[Records about rendered figures]
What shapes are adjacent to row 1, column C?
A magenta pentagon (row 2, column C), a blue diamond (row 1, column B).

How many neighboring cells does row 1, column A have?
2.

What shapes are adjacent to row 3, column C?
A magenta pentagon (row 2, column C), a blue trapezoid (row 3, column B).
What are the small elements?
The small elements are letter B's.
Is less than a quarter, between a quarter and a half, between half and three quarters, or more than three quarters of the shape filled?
==
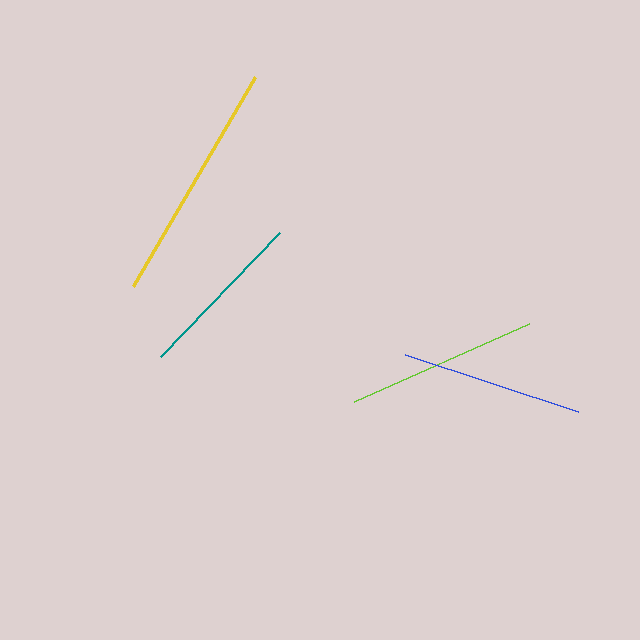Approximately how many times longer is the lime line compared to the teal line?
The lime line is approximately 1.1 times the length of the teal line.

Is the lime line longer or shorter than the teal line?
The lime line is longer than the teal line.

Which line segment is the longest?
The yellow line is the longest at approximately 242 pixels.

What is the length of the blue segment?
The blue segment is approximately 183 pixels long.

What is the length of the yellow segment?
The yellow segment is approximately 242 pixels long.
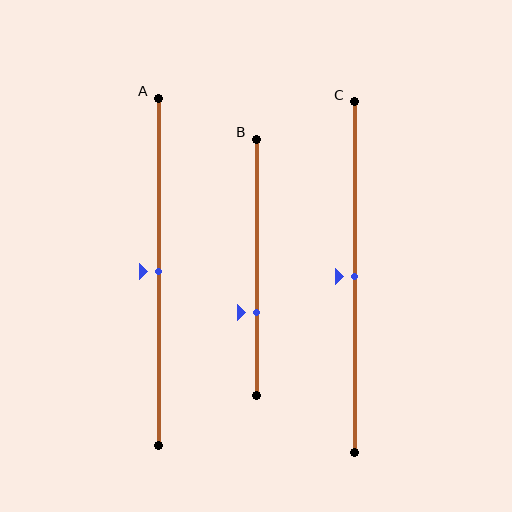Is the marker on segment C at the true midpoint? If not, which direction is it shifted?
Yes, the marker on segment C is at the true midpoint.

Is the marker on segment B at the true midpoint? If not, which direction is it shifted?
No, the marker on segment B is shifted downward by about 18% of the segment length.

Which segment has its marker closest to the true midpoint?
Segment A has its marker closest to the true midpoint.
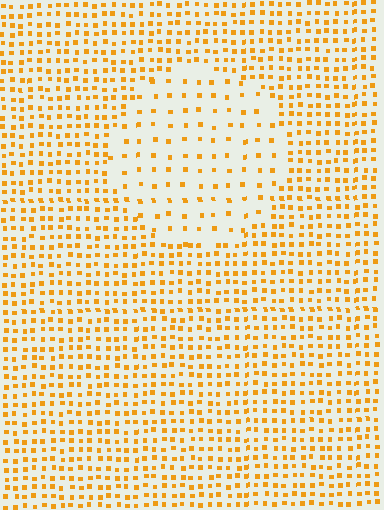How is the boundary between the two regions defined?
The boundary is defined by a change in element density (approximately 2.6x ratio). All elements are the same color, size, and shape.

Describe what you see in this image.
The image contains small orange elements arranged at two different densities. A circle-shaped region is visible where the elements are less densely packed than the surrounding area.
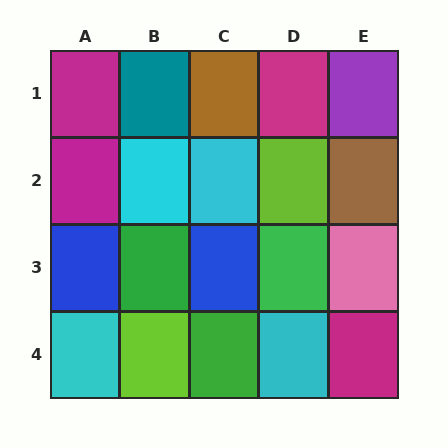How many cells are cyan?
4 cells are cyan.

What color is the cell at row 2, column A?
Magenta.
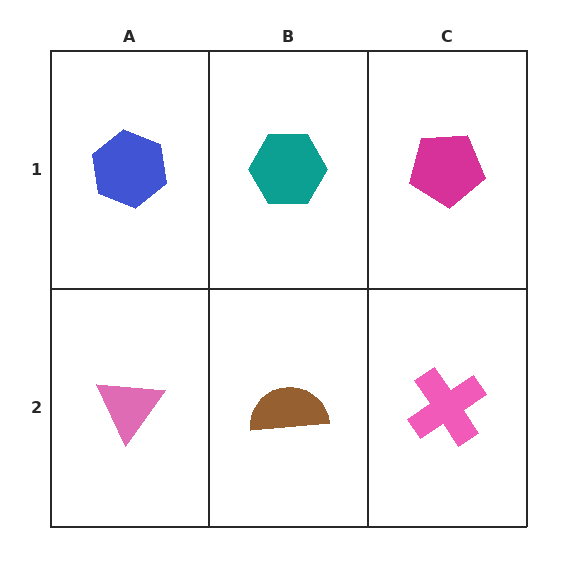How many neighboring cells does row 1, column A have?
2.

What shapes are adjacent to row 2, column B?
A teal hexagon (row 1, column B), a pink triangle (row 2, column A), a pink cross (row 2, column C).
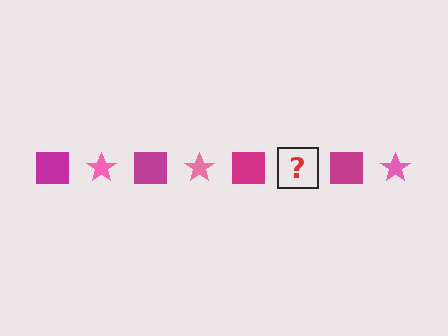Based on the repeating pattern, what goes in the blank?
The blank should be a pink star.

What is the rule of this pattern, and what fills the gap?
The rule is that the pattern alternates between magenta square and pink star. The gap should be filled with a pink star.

▶ WHAT THE TASK ASKS
In the data above, retype exactly and only the lines between the one holding "What shapes are adjacent to row 1, column C?" and the one holding "Is less than", inclusive.

▶ REPLY TO THE EXERCISE
What shapes are adjacent to row 1, column C?
A magenta pentagon (row 2, column C), a blue diamond (row 1, column B).

How many neighboring cells does row 1, column A have?
2.

What shapes are adjacent to row 3, column C?
A magenta pentagon (row 2, column C), a blue trapezoid (row 3, column B).
What are the small elements?
The small elements are letter B's.
Is less than a quarter, between a quarter and a half, between half and three quarters, or more than three quarters of the shape filled?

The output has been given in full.